──────── GIVEN INFORMATION

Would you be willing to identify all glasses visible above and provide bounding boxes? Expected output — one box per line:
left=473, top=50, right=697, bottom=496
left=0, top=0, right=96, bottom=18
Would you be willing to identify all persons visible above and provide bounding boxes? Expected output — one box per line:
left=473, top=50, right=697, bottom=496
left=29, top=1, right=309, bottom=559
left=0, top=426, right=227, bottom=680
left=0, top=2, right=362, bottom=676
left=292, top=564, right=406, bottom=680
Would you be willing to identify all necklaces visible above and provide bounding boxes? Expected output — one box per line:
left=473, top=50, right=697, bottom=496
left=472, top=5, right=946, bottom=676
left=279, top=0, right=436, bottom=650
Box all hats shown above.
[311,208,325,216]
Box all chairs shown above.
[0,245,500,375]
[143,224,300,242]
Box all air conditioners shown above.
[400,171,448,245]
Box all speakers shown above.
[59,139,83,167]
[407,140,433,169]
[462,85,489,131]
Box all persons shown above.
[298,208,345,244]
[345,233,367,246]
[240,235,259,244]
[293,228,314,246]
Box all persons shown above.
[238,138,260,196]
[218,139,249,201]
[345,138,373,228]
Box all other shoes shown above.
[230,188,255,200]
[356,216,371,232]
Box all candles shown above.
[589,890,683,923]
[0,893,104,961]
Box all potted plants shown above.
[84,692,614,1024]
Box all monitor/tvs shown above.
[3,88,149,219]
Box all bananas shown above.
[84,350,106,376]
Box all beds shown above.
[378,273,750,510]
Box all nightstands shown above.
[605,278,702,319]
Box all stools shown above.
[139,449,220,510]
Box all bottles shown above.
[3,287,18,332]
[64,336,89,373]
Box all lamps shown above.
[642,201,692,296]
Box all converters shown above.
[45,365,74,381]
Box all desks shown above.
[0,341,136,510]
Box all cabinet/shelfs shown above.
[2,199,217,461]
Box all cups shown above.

────────────────

*GOAL OF THE EXERCISE:*
Rewrite the records above, putting "Draw boxes around all" wherever "Box all" appears and keeping everything else the same.

*SOLUTION TO THE PROBLEM:*
Would you be willing to identify all glasses visible above and provide bounding boxes? Expected output — one box per line:
left=473, top=50, right=697, bottom=496
left=0, top=0, right=96, bottom=18
Would you be willing to identify all persons visible above and provide bounding boxes? Expected output — one box per line:
left=473, top=50, right=697, bottom=496
left=29, top=1, right=309, bottom=559
left=0, top=426, right=227, bottom=680
left=0, top=2, right=362, bottom=676
left=292, top=564, right=406, bottom=680
Would you be willing to identify all necklaces visible above and provide bounding boxes? Expected output — one box per line:
left=473, top=50, right=697, bottom=496
left=472, top=5, right=946, bottom=676
left=279, top=0, right=436, bottom=650
Draw boxes around all hats shown above.
[311,208,325,216]
Draw boxes around all chairs shown above.
[0,245,500,375]
[143,224,300,242]
Draw boxes around all air conditioners shown above.
[400,171,448,245]
Draw boxes around all speakers shown above.
[59,139,83,167]
[407,140,433,169]
[462,85,489,131]
Draw boxes around all persons shown above.
[298,208,345,244]
[345,233,367,246]
[240,235,259,244]
[293,228,314,246]
Draw boxes around all persons shown above.
[238,138,260,196]
[218,139,249,201]
[345,138,373,228]
Draw boxes around all other shoes shown above.
[230,188,255,200]
[356,216,371,232]
Draw boxes around all candles shown above.
[589,890,683,923]
[0,893,104,961]
Draw boxes around all potted plants shown above.
[84,692,614,1024]
Draw boxes around all monitor/tvs shown above.
[3,88,149,219]
Draw boxes around all bananas shown above.
[84,350,106,376]
Draw boxes around all beds shown above.
[378,273,750,510]
Draw boxes around all nightstands shown above.
[605,278,702,319]
Draw boxes around all stools shown above.
[139,449,220,510]
Draw boxes around all bottles shown above.
[3,287,18,332]
[64,336,89,373]
Draw boxes around all lamps shown above.
[642,201,692,296]
Draw boxes around all converters shown above.
[45,365,74,381]
Draw boxes around all desks shown above.
[0,341,136,510]
Draw boxes around all cabinet/shelfs shown above.
[2,199,217,461]
Draw boxes around all cups shown above.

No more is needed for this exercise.